__Instruction__. Copy out the listing in full, exactly as written, but not its pictures.

[Start]

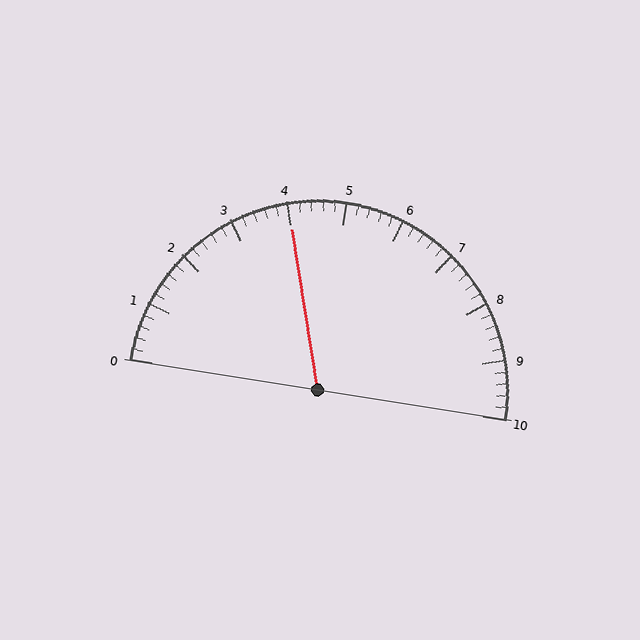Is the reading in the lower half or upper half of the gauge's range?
The reading is in the lower half of the range (0 to 10).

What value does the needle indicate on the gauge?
The needle indicates approximately 4.0.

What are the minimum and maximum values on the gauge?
The gauge ranges from 0 to 10.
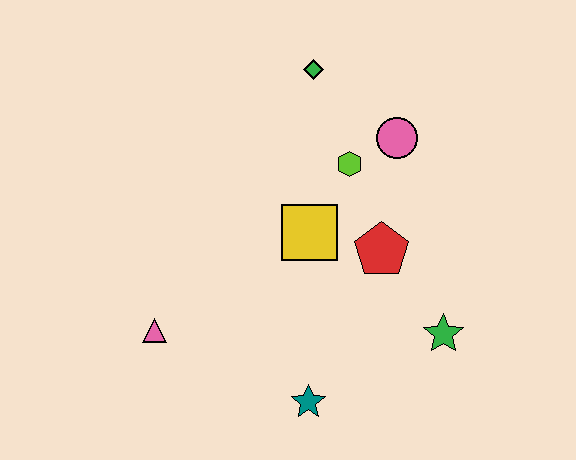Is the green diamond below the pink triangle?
No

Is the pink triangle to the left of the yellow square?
Yes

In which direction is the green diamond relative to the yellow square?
The green diamond is above the yellow square.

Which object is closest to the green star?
The red pentagon is closest to the green star.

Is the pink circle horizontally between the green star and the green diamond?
Yes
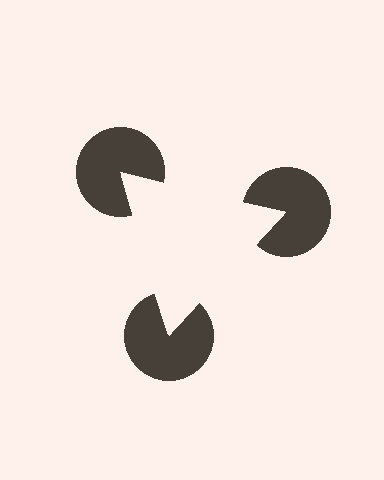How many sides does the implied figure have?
3 sides.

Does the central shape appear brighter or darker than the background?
It typically appears slightly brighter than the background, even though no actual brightness change is drawn.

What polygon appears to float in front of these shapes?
An illusory triangle — its edges are inferred from the aligned wedge cuts in the pac-man discs, not physically drawn.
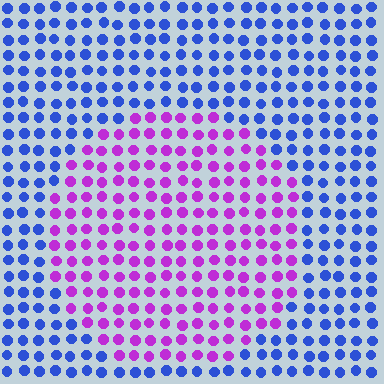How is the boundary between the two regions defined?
The boundary is defined purely by a slight shift in hue (about 65 degrees). Spacing, size, and orientation are identical on both sides.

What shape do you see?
I see a circle.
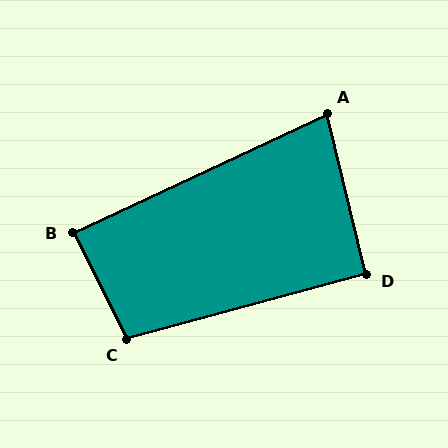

[End]

__Response__.
Is the reading in the lower half or upper half of the gauge's range?
The reading is in the lower half of the range (0 to 10).

What value does the needle indicate on the gauge?
The needle indicates approximately 4.0.

What are the minimum and maximum values on the gauge?
The gauge ranges from 0 to 10.
Is the green diamond below the pink triangle?
No

Is the pink triangle to the left of the yellow square?
Yes

In which direction is the green diamond relative to the yellow square?
The green diamond is above the yellow square.

Which object is closest to the green star?
The red pentagon is closest to the green star.

Is the pink circle horizontally between the green star and the green diamond?
Yes
How many sides does the implied figure have?
3 sides.

Does the central shape appear brighter or darker than the background?
It typically appears slightly brighter than the background, even though no actual brightness change is drawn.

What polygon appears to float in front of these shapes?
An illusory triangle — its edges are inferred from the aligned wedge cuts in the pac-man discs, not physically drawn.
How is the boundary between the two regions defined?
The boundary is defined purely by a slight shift in hue (about 65 degrees). Spacing, size, and orientation are identical on both sides.

What shape do you see?
I see a circle.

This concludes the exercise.